WHAT IS BEING ASKED | Take the line with "Which object is farthest" and every line after it, through the end of the listing, and give them again exactly, pictures excluded.

EXTRACTED DATA |

^^^^

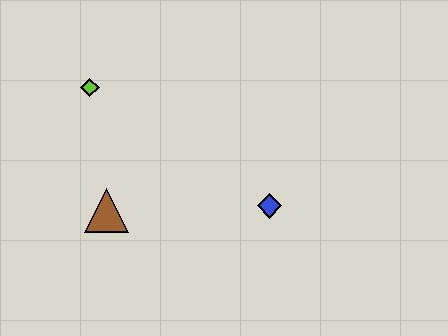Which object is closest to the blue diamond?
The brown triangle is closest to the blue diamond.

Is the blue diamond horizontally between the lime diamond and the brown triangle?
No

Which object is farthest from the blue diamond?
The lime diamond is farthest from the blue diamond.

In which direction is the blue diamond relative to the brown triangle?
The blue diamond is to the right of the brown triangle.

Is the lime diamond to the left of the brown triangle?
Yes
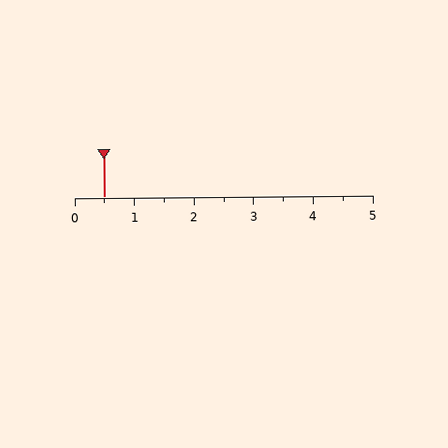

^^^^

RESULT FOR THIS TASK |
Which object is farthest from the blue diamond?
The lime diamond is farthest from the blue diamond.

In which direction is the blue diamond relative to the brown triangle?
The blue diamond is to the right of the brown triangle.

Is the lime diamond to the left of the brown triangle?
Yes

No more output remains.